## Start Data listing

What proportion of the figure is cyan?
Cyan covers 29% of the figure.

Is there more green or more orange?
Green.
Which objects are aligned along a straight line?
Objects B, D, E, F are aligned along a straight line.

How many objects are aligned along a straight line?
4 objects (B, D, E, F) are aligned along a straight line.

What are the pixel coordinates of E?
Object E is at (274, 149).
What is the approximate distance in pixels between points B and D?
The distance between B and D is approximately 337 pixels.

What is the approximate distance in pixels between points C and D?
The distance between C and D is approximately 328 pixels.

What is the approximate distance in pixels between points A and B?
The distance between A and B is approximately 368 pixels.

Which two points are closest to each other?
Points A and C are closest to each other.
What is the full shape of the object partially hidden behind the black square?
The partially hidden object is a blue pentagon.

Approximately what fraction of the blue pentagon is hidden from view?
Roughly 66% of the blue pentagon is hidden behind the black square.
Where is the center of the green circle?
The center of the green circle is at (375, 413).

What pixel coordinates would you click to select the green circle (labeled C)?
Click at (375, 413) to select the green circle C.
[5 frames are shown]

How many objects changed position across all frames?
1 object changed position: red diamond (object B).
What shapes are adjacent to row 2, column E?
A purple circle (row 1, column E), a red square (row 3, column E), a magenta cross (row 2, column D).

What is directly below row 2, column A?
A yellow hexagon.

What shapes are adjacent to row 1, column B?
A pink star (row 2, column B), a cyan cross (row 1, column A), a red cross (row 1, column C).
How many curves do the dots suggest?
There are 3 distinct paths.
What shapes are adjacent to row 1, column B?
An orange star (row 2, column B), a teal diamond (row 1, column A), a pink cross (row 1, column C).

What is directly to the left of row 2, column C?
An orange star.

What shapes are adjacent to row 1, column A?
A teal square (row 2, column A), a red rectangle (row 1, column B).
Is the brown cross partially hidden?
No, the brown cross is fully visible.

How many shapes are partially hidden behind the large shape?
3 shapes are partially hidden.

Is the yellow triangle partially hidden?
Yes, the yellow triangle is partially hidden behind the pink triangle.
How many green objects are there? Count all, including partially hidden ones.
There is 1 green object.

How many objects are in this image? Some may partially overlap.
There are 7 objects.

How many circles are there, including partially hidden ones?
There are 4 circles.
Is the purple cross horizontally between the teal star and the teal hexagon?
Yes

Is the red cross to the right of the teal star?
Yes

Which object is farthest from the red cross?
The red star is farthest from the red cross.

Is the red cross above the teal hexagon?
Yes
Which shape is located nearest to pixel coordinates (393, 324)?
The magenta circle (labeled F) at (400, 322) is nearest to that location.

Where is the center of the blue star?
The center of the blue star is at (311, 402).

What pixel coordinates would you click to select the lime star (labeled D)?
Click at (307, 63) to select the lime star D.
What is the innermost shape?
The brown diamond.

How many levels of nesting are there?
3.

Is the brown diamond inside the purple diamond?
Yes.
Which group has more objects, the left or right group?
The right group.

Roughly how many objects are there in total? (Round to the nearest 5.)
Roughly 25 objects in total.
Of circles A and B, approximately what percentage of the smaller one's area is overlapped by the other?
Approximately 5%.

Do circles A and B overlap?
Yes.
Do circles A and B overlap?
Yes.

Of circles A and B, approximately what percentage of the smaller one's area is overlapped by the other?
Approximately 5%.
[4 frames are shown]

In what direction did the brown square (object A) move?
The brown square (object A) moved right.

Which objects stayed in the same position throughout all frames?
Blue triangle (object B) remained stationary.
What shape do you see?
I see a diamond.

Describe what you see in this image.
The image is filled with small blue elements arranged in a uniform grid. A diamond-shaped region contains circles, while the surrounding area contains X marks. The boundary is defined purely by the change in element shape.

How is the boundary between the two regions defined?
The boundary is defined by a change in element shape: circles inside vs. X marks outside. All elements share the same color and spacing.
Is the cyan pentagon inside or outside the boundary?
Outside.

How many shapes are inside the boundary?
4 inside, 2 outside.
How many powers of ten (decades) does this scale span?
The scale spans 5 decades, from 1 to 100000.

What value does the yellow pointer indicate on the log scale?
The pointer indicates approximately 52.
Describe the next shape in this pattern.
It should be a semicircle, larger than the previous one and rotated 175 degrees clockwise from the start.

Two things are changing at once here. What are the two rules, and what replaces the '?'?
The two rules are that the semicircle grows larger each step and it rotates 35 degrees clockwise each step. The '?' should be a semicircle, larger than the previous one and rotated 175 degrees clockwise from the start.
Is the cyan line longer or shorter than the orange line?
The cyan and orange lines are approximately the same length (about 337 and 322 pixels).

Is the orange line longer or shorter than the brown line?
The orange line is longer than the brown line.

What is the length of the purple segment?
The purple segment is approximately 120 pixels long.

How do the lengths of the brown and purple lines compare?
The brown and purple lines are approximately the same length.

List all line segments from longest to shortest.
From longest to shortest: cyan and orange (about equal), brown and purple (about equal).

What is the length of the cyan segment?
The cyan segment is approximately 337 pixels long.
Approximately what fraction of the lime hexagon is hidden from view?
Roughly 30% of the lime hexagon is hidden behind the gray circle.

## End Data listing

Description of the task → All of the data must be returned exactly.

Answer below →
What proportion of the figure is cyan?
Cyan covers 29% of the figure.

Is there more green or more orange?
Green.
Which objects are aligned along a straight line?
Objects B, D, E, F are aligned along a straight line.

How many objects are aligned along a straight line?
4 objects (B, D, E, F) are aligned along a straight line.

What are the pixel coordinates of E?
Object E is at (274, 149).
What is the approximate distance in pixels between points B and D?
The distance between B and D is approximately 337 pixels.

What is the approximate distance in pixels between points C and D?
The distance between C and D is approximately 328 pixels.

What is the approximate distance in pixels between points A and B?
The distance between A and B is approximately 368 pixels.

Which two points are closest to each other?
Points A and C are closest to each other.
What is the full shape of the object partially hidden behind the black square?
The partially hidden object is a blue pentagon.

Approximately what fraction of the blue pentagon is hidden from view?
Roughly 66% of the blue pentagon is hidden behind the black square.
Where is the center of the green circle?
The center of the green circle is at (375, 413).

What pixel coordinates would you click to select the green circle (labeled C)?
Click at (375, 413) to select the green circle C.
[5 frames are shown]

How many objects changed position across all frames?
1 object changed position: red diamond (object B).
What shapes are adjacent to row 2, column E?
A purple circle (row 1, column E), a red square (row 3, column E), a magenta cross (row 2, column D).

What is directly below row 2, column A?
A yellow hexagon.

What shapes are adjacent to row 1, column B?
A pink star (row 2, column B), a cyan cross (row 1, column A), a red cross (row 1, column C).
How many curves do the dots suggest?
There are 3 distinct paths.
What shapes are adjacent to row 1, column B?
An orange star (row 2, column B), a teal diamond (row 1, column A), a pink cross (row 1, column C).

What is directly to the left of row 2, column C?
An orange star.

What shapes are adjacent to row 1, column A?
A teal square (row 2, column A), a red rectangle (row 1, column B).
Is the brown cross partially hidden?
No, the brown cross is fully visible.

How many shapes are partially hidden behind the large shape?
3 shapes are partially hidden.

Is the yellow triangle partially hidden?
Yes, the yellow triangle is partially hidden behind the pink triangle.
How many green objects are there? Count all, including partially hidden ones.
There is 1 green object.

How many objects are in this image? Some may partially overlap.
There are 7 objects.

How many circles are there, including partially hidden ones?
There are 4 circles.
Is the purple cross horizontally between the teal star and the teal hexagon?
Yes

Is the red cross to the right of the teal star?
Yes

Which object is farthest from the red cross?
The red star is farthest from the red cross.

Is the red cross above the teal hexagon?
Yes
Which shape is located nearest to pixel coordinates (393, 324)?
The magenta circle (labeled F) at (400, 322) is nearest to that location.

Where is the center of the blue star?
The center of the blue star is at (311, 402).

What pixel coordinates would you click to select the lime star (labeled D)?
Click at (307, 63) to select the lime star D.
What is the innermost shape?
The brown diamond.

How many levels of nesting are there?
3.

Is the brown diamond inside the purple diamond?
Yes.
Which group has more objects, the left or right group?
The right group.

Roughly how many objects are there in total? (Round to the nearest 5.)
Roughly 25 objects in total.
Of circles A and B, approximately what percentage of the smaller one's area is overlapped by the other?
Approximately 5%.

Do circles A and B overlap?
Yes.
Do circles A and B overlap?
Yes.

Of circles A and B, approximately what percentage of the smaller one's area is overlapped by the other?
Approximately 5%.
[4 frames are shown]

In what direction did the brown square (object A) move?
The brown square (object A) moved right.

Which objects stayed in the same position throughout all frames?
Blue triangle (object B) remained stationary.
What shape do you see?
I see a diamond.

Describe what you see in this image.
The image is filled with small blue elements arranged in a uniform grid. A diamond-shaped region contains circles, while the surrounding area contains X marks. The boundary is defined purely by the change in element shape.

How is the boundary between the two regions defined?
The boundary is defined by a change in element shape: circles inside vs. X marks outside. All elements share the same color and spacing.
Is the cyan pentagon inside or outside the boundary?
Outside.

How many shapes are inside the boundary?
4 inside, 2 outside.
How many powers of ten (decades) does this scale span?
The scale spans 5 decades, from 1 to 100000.

What value does the yellow pointer indicate on the log scale?
The pointer indicates approximately 52.
Describe the next shape in this pattern.
It should be a semicircle, larger than the previous one and rotated 175 degrees clockwise from the start.

Two things are changing at once here. What are the two rules, and what replaces the '?'?
The two rules are that the semicircle grows larger each step and it rotates 35 degrees clockwise each step. The '?' should be a semicircle, larger than the previous one and rotated 175 degrees clockwise from the start.
Is the cyan line longer or shorter than the orange line?
The cyan and orange lines are approximately the same length (about 337 and 322 pixels).

Is the orange line longer or shorter than the brown line?
The orange line is longer than the brown line.

What is the length of the purple segment?
The purple segment is approximately 120 pixels long.

How do the lengths of the brown and purple lines compare?
The brown and purple lines are approximately the same length.

List all line segments from longest to shortest.
From longest to shortest: cyan and orange (about equal), brown and purple (about equal).

What is the length of the cyan segment?
The cyan segment is approximately 337 pixels long.
Approximately what fraction of the lime hexagon is hidden from view?
Roughly 30% of the lime hexagon is hidden behind the gray circle.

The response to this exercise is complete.